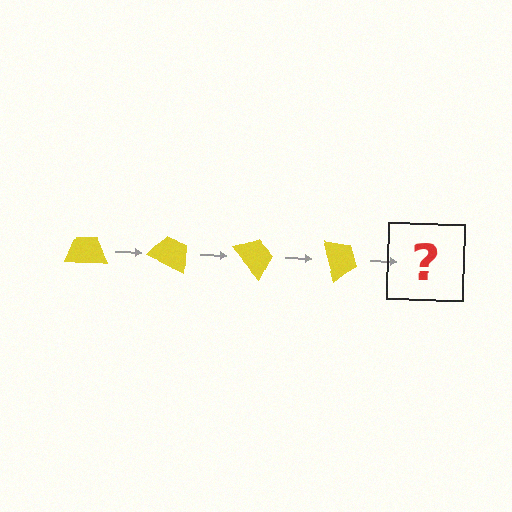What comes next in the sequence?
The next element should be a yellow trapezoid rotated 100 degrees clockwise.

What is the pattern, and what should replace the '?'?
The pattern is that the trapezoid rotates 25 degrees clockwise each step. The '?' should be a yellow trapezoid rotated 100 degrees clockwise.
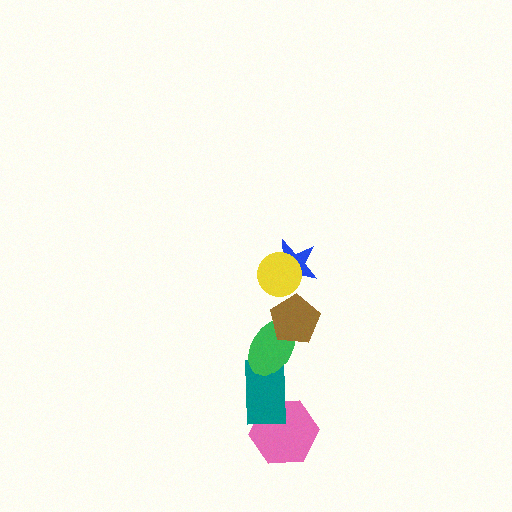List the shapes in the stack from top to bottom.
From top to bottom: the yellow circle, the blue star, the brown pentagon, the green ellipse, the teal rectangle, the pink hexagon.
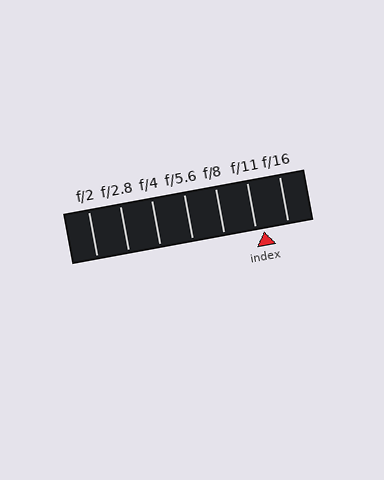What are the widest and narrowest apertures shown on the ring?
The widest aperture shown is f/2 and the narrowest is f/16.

※

• [Task directions] Copy every line of the data exactly as written, excluding the pictures.

• [Solution for this exercise]
What comes next in the sequence?
The next element should be a yellow trapezoid rotated 100 degrees clockwise.

What is the pattern, and what should replace the '?'?
The pattern is that the trapezoid rotates 25 degrees clockwise each step. The '?' should be a yellow trapezoid rotated 100 degrees clockwise.
List the shapes in the stack from top to bottom.
From top to bottom: the yellow circle, the blue star, the brown pentagon, the green ellipse, the teal rectangle, the pink hexagon.
What are the widest and narrowest apertures shown on the ring?
The widest aperture shown is f/2 and the narrowest is f/16.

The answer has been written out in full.